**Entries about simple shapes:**
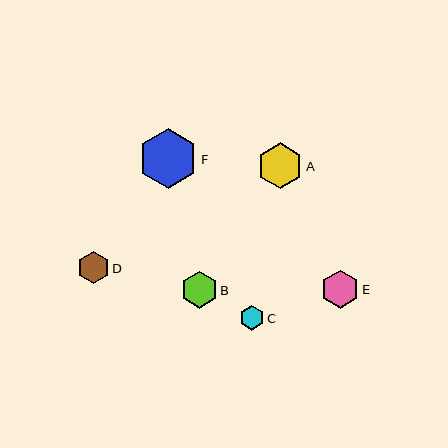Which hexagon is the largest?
Hexagon F is the largest with a size of approximately 59 pixels.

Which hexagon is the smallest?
Hexagon C is the smallest with a size of approximately 25 pixels.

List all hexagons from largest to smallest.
From largest to smallest: F, A, E, B, D, C.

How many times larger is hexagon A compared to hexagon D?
Hexagon A is approximately 1.4 times the size of hexagon D.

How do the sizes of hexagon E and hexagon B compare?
Hexagon E and hexagon B are approximately the same size.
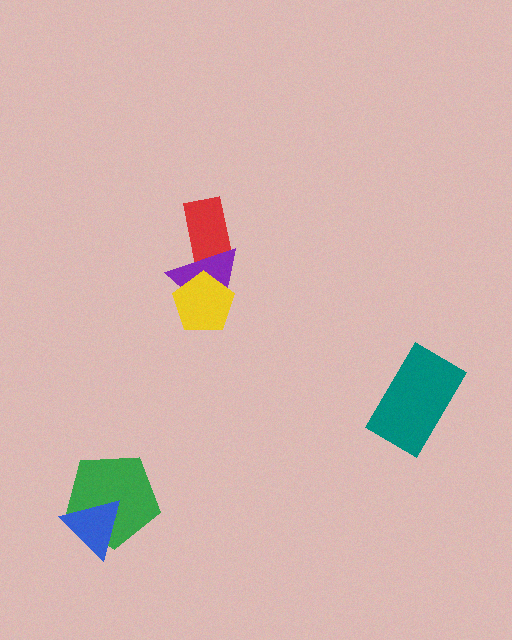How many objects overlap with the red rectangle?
1 object overlaps with the red rectangle.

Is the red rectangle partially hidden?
Yes, it is partially covered by another shape.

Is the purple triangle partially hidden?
Yes, it is partially covered by another shape.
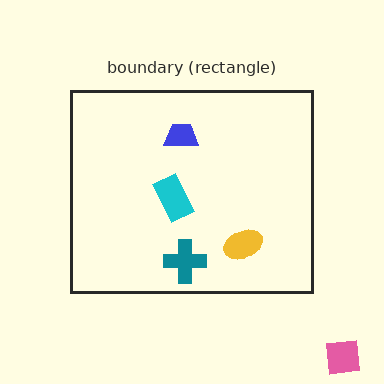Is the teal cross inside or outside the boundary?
Inside.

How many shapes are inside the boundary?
4 inside, 1 outside.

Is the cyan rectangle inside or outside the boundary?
Inside.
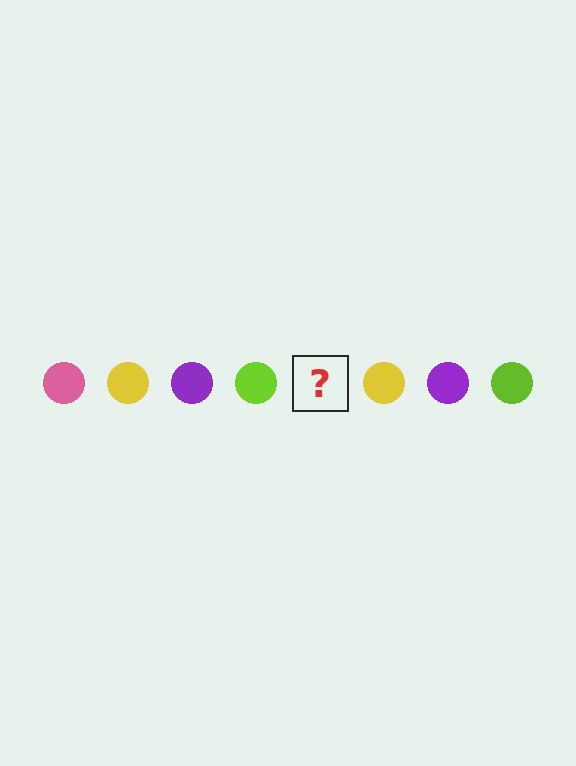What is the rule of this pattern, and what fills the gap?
The rule is that the pattern cycles through pink, yellow, purple, lime circles. The gap should be filled with a pink circle.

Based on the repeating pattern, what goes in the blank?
The blank should be a pink circle.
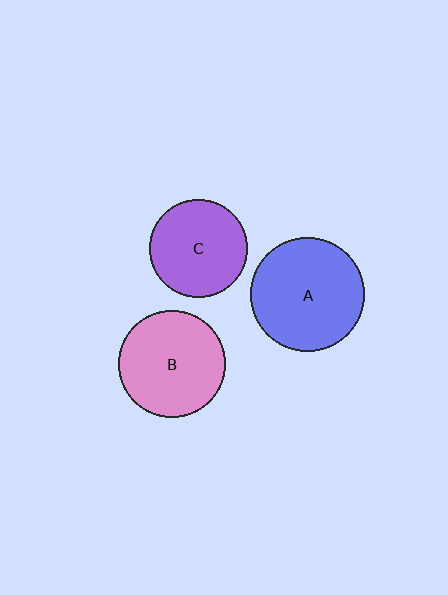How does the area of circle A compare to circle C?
Approximately 1.4 times.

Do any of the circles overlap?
No, none of the circles overlap.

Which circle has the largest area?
Circle A (blue).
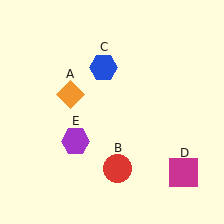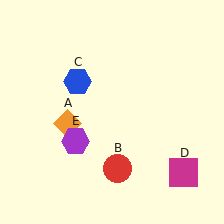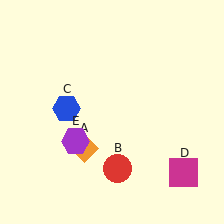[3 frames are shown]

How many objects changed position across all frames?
2 objects changed position: orange diamond (object A), blue hexagon (object C).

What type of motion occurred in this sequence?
The orange diamond (object A), blue hexagon (object C) rotated counterclockwise around the center of the scene.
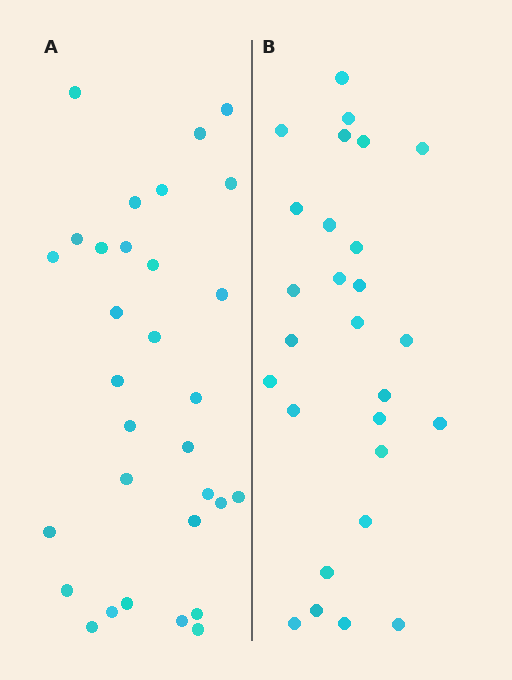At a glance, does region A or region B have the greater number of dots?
Region A (the left region) has more dots.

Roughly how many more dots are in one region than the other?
Region A has about 4 more dots than region B.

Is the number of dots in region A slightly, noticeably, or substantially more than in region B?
Region A has only slightly more — the two regions are fairly close. The ratio is roughly 1.1 to 1.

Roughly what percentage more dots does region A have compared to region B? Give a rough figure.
About 15% more.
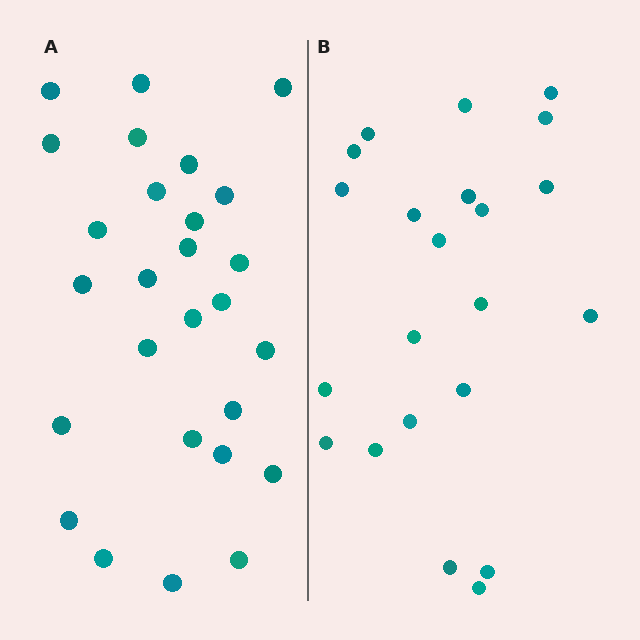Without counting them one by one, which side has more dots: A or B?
Region A (the left region) has more dots.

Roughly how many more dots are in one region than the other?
Region A has about 5 more dots than region B.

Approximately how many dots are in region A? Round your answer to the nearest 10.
About 30 dots. (The exact count is 27, which rounds to 30.)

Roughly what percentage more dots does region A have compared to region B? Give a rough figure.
About 25% more.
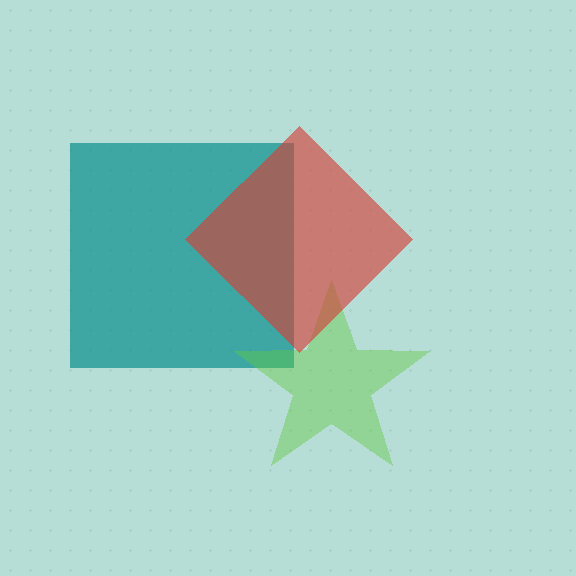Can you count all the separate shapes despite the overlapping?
Yes, there are 3 separate shapes.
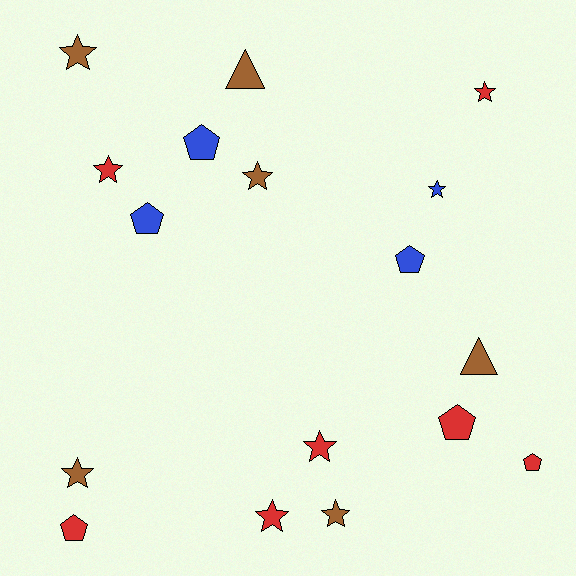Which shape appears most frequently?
Star, with 9 objects.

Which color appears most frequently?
Red, with 7 objects.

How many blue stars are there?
There is 1 blue star.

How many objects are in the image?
There are 17 objects.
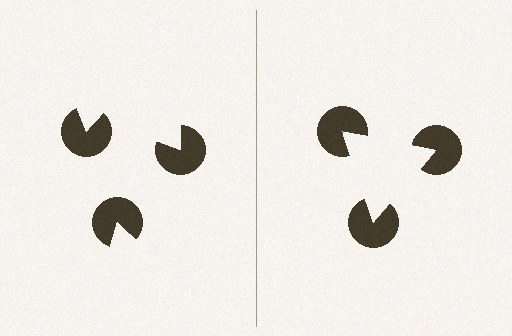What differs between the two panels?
The pac-man discs are positioned identically on both sides; only the wedge orientations differ. On the right they align to a triangle; on the left they are misaligned.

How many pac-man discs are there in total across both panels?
6 — 3 on each side.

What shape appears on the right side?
An illusory triangle.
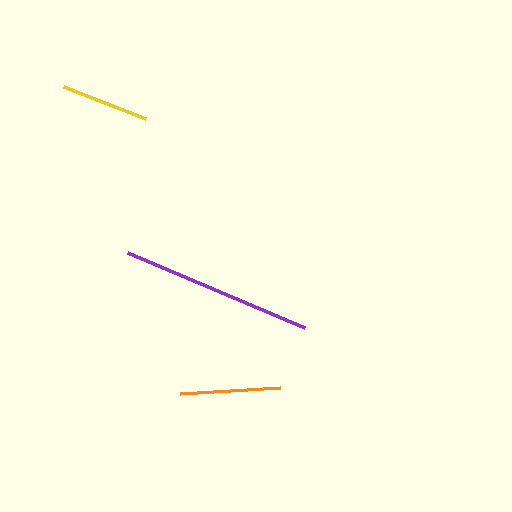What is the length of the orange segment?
The orange segment is approximately 100 pixels long.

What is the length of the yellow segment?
The yellow segment is approximately 88 pixels long.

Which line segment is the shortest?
The yellow line is the shortest at approximately 88 pixels.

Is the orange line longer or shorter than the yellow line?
The orange line is longer than the yellow line.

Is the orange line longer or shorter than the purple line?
The purple line is longer than the orange line.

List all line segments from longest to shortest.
From longest to shortest: purple, orange, yellow.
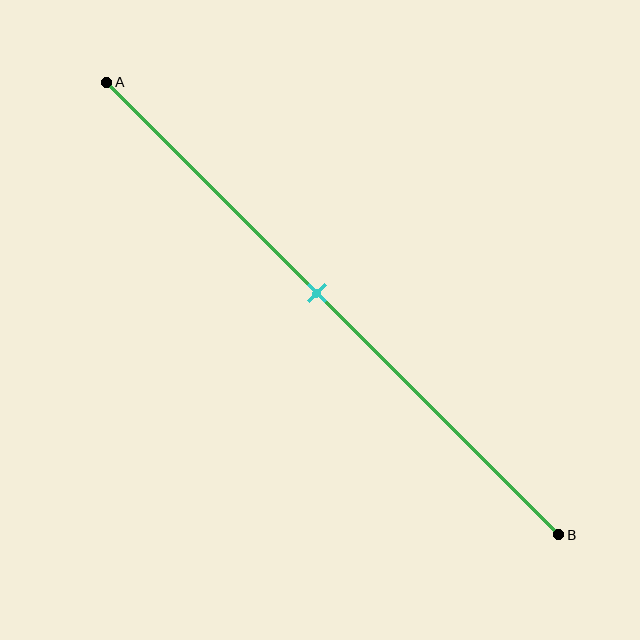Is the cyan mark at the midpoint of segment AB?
No, the mark is at about 45% from A, not at the 50% midpoint.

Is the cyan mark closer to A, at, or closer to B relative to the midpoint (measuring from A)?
The cyan mark is closer to point A than the midpoint of segment AB.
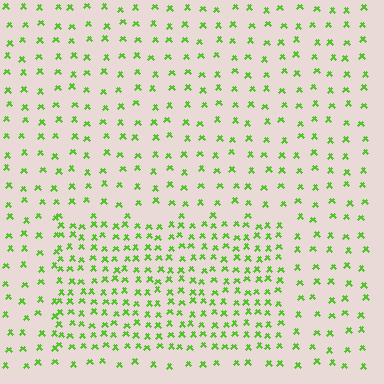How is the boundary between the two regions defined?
The boundary is defined by a change in element density (approximately 2.2x ratio). All elements are the same color, size, and shape.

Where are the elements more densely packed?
The elements are more densely packed inside the rectangle boundary.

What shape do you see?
I see a rectangle.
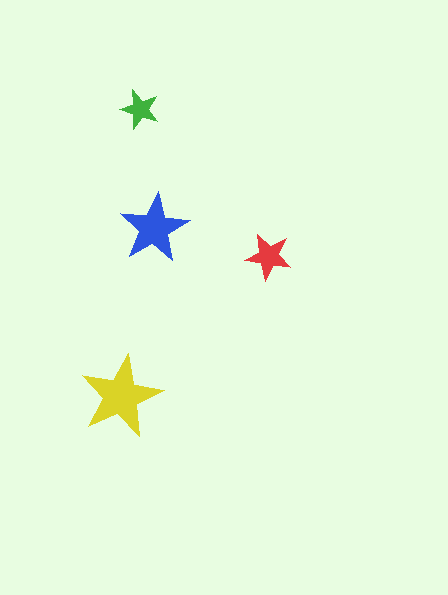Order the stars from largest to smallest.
the yellow one, the blue one, the red one, the green one.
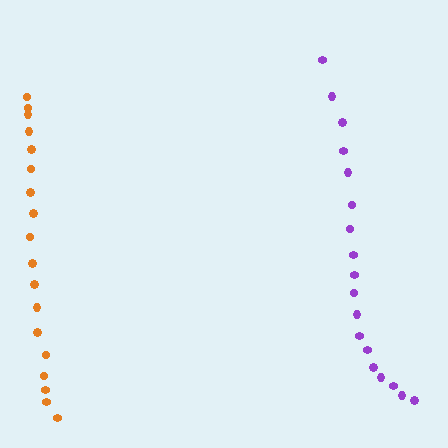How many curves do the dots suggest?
There are 2 distinct paths.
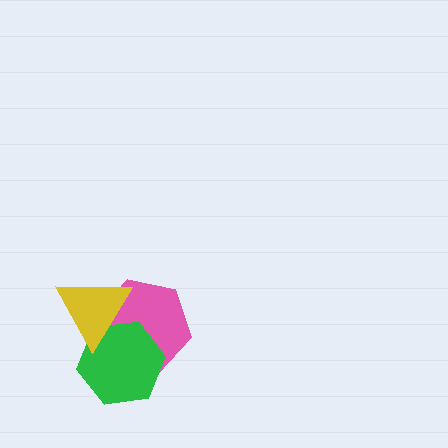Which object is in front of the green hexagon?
The yellow triangle is in front of the green hexagon.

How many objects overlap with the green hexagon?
2 objects overlap with the green hexagon.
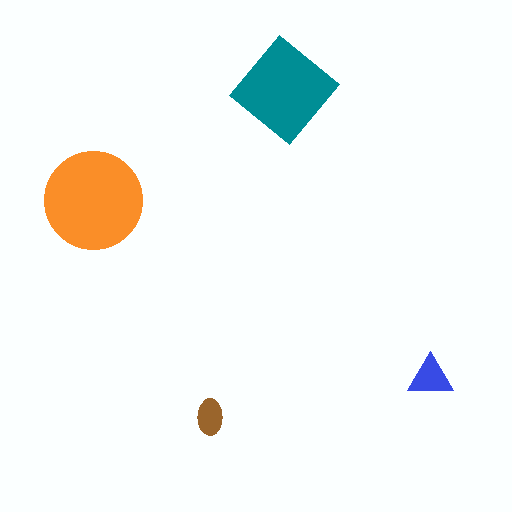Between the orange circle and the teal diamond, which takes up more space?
The orange circle.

**WRITTEN PROBLEM:**
Go through the data above and transcribe it in full, omitting any image.

**RESPONSE TO THE EXERCISE:**
Which hexagon is the largest?
Hexagon F is the largest with a size of approximately 59 pixels.

Which hexagon is the smallest?
Hexagon C is the smallest with a size of approximately 25 pixels.

List all hexagons from largest to smallest.
From largest to smallest: F, A, E, B, D, C.

How many times larger is hexagon A compared to hexagon D?
Hexagon A is approximately 1.4 times the size of hexagon D.

How do the sizes of hexagon E and hexagon B compare?
Hexagon E and hexagon B are approximately the same size.
How many objects overlap with the red rectangle?
1 object overlaps with the red rectangle.

Is the red rectangle partially hidden?
Yes, it is partially covered by another shape.

Is the purple triangle partially hidden?
Yes, it is partially covered by another shape.
Is the teal cross inside or outside the boundary?
Inside.

How many shapes are inside the boundary?
4 inside, 1 outside.

Is the cyan rectangle inside or outside the boundary?
Inside.
What is the rule of this pattern, and what fills the gap?
The rule is that the pattern cycles through pink, yellow, purple, lime circles. The gap should be filled with a pink circle.

Based on the repeating pattern, what goes in the blank?
The blank should be a pink circle.
How does the area of circle A compare to circle C?
Approximately 1.4 times.

Do any of the circles overlap?
No, none of the circles overlap.

Which circle has the largest area?
Circle A (blue).
[3 frames are shown]

How many objects changed position across all frames?
2 objects changed position: orange diamond (object A), blue hexagon (object C).

What type of motion occurred in this sequence?
The orange diamond (object A), blue hexagon (object C) rotated counterclockwise around the center of the scene.
At a glance, does region A or region B have the greater number of dots?
Region A (the left region) has more dots.

Roughly how many more dots are in one region than the other?
Region A has about 4 more dots than region B.

Is the number of dots in region A slightly, noticeably, or substantially more than in region B?
Region A has only slightly more — the two regions are fairly close. The ratio is roughly 1.1 to 1.

Roughly what percentage more dots does region A have compared to region B? Give a rough figure.
About 15% more.
Without counting them one by one, which side has more dots: A or B?
Region A (the left region) has more dots.

Roughly how many more dots are in one region than the other?
Region A has about 5 more dots than region B.

Approximately how many dots are in region A? Round your answer to the nearest 10.
About 30 dots. (The exact count is 27, which rounds to 30.)

Roughly what percentage more dots does region A have compared to region B? Give a rough figure.
About 25% more.
Can you count all the separate shapes despite the overlapping?
Yes, there are 3 separate shapes.
Which shape appears most frequently?
Star, with 9 objects.

Which color appears most frequently?
Red, with 7 objects.

How many blue stars are there?
There is 1 blue star.

How many objects are in the image?
There are 17 objects.
What differs between the two panels?
The pac-man discs are positioned identically on both sides; only the wedge orientations differ. On the right they align to a triangle; on the left they are misaligned.

How many pac-man discs are there in total across both panels?
6 — 3 on each side.

What shape appears on the right side?
An illusory triangle.
What is the length of the orange segment?
The orange segment is approximately 100 pixels long.

What is the length of the yellow segment?
The yellow segment is approximately 88 pixels long.

Which line segment is the shortest?
The yellow line is the shortest at approximately 88 pixels.

Is the orange line longer or shorter than the yellow line?
The orange line is longer than the yellow line.

Is the orange line longer or shorter than the purple line?
The purple line is longer than the orange line.

List all line segments from longest to shortest.
From longest to shortest: purple, orange, yellow.
Is the cyan mark at the midpoint of segment AB?
No, the mark is at about 45% from A, not at the 50% midpoint.

Is the cyan mark closer to A, at, or closer to B relative to the midpoint (measuring from A)?
The cyan mark is closer to point A than the midpoint of segment AB.
How is the boundary between the two regions defined?
The boundary is defined by a change in element density (approximately 2.2x ratio). All elements are the same color, size, and shape.

Where are the elements more densely packed?
The elements are more densely packed inside the rectangle boundary.

What shape do you see?
I see a rectangle.
Order the stars from largest to smallest.
the yellow one, the blue one, the red one, the green one.
How many curves do the dots suggest?
There are 2 distinct paths.
Which object is in front of the green hexagon?
The yellow triangle is in front of the green hexagon.

How many objects overlap with the green hexagon?
2 objects overlap with the green hexagon.
Between the orange circle and the teal diamond, which takes up more space?
The orange circle.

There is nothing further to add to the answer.